_TASK INSTRUCTIONS_: Return exactly, please, the lines that run from the line with "In which direction" to the line with "How many orange", ends included, and omit all pictures.

_STORED RECORDS_:
+===+

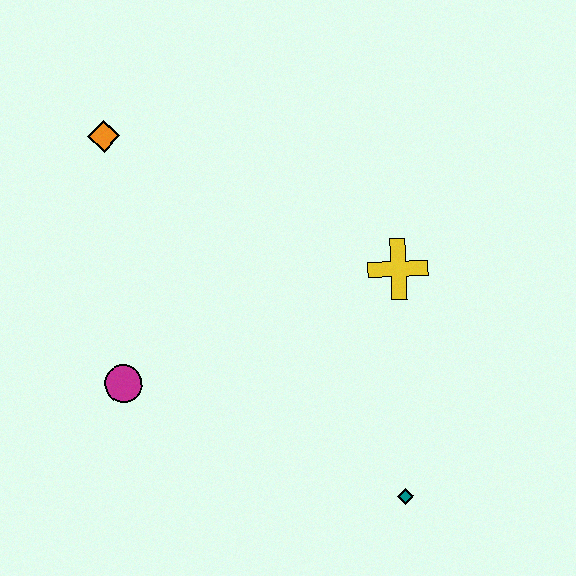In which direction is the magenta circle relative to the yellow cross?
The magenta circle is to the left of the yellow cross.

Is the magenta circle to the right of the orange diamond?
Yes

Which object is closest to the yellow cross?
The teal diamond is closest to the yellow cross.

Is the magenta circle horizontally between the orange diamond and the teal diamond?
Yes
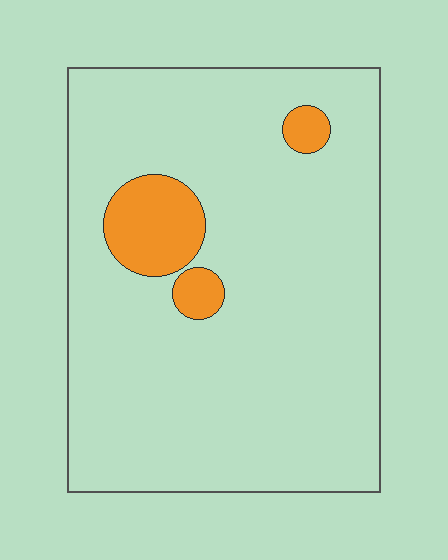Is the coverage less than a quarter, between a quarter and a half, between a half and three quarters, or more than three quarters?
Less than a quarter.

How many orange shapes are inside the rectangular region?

+===+

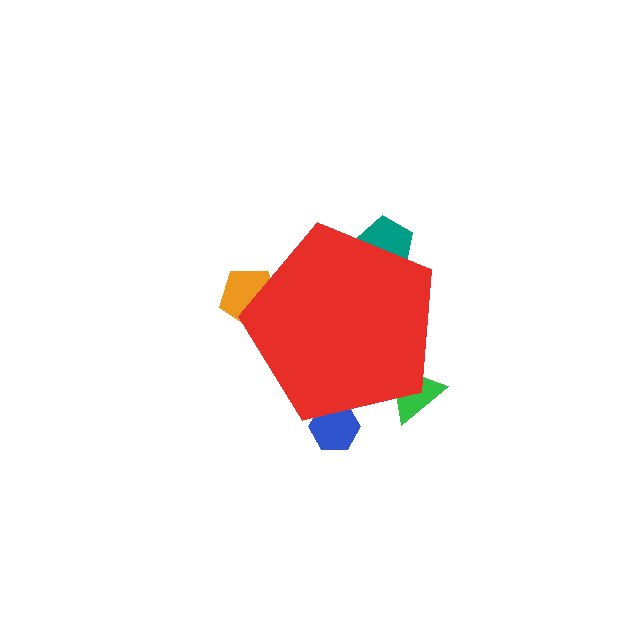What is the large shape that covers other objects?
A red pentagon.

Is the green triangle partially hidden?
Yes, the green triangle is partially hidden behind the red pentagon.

+===+

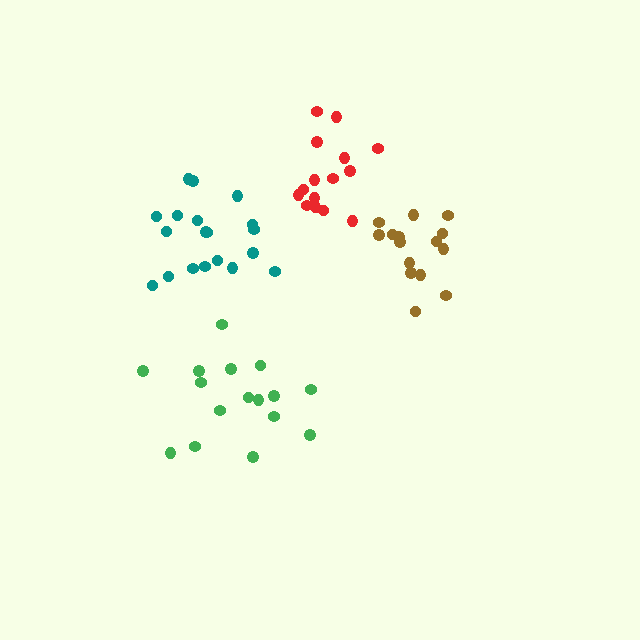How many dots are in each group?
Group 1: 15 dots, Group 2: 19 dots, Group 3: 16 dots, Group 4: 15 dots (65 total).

+===+

_FINAL RESULT_:
In which direction is the magenta circle relative to the yellow cross?
The magenta circle is to the left of the yellow cross.

Is the magenta circle to the right of the orange diamond?
Yes

Which object is closest to the yellow cross?
The teal diamond is closest to the yellow cross.

Is the magenta circle horizontally between the orange diamond and the teal diamond?
Yes
Is the coverage less than a quarter, between a quarter and a half, between a half and three quarters, or more than three quarters?
Less than a quarter.

How many orange shapes are inside the rectangular region?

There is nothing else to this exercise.